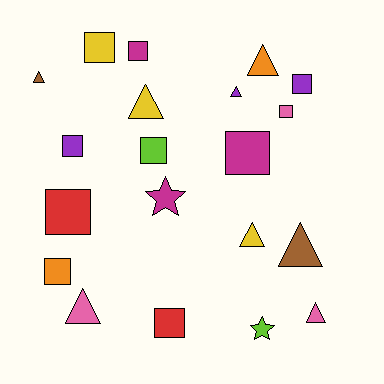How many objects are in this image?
There are 20 objects.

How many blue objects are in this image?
There are no blue objects.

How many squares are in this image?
There are 10 squares.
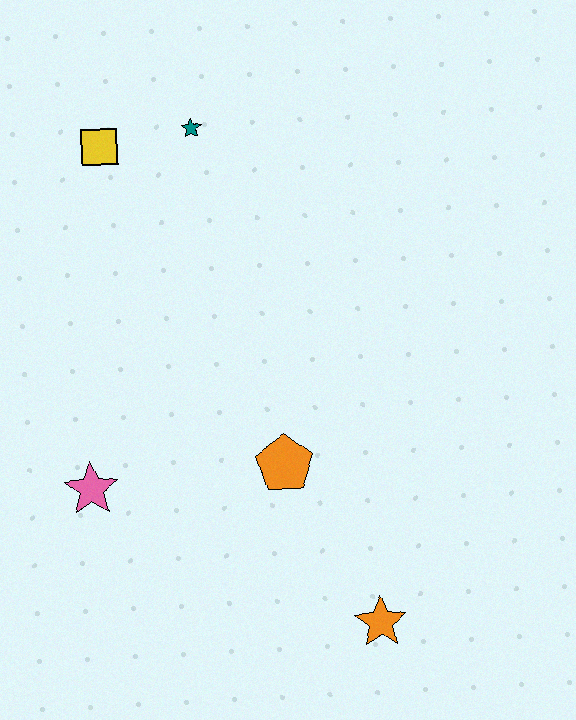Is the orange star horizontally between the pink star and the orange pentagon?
No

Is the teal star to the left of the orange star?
Yes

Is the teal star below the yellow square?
No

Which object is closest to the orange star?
The orange pentagon is closest to the orange star.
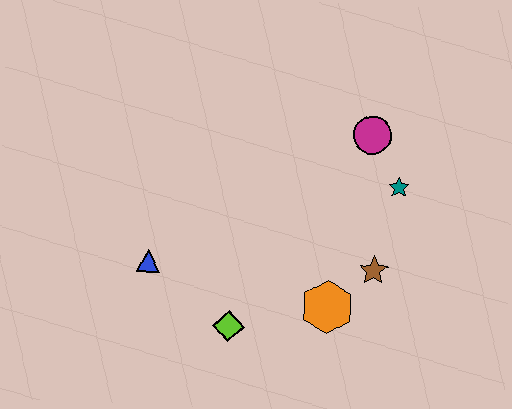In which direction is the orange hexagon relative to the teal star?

★ ★ ★ ★ ★

#### [REQUIRED WORK]
Write out each entry exactly as given, but skip the pictures.

#### [RESULT OF THIS EXERCISE]
How many objects are in this image?
There are 20 objects.

How many blue objects are in this image?
There are no blue objects.

How many squares are in this image?
There are 10 squares.
Is the orange star horizontally between the pink star and the orange pentagon?
No

Is the teal star to the left of the orange star?
Yes

Is the teal star below the yellow square?
No

Which object is closest to the orange star?
The orange pentagon is closest to the orange star.
In which direction is the orange hexagon relative to the teal star?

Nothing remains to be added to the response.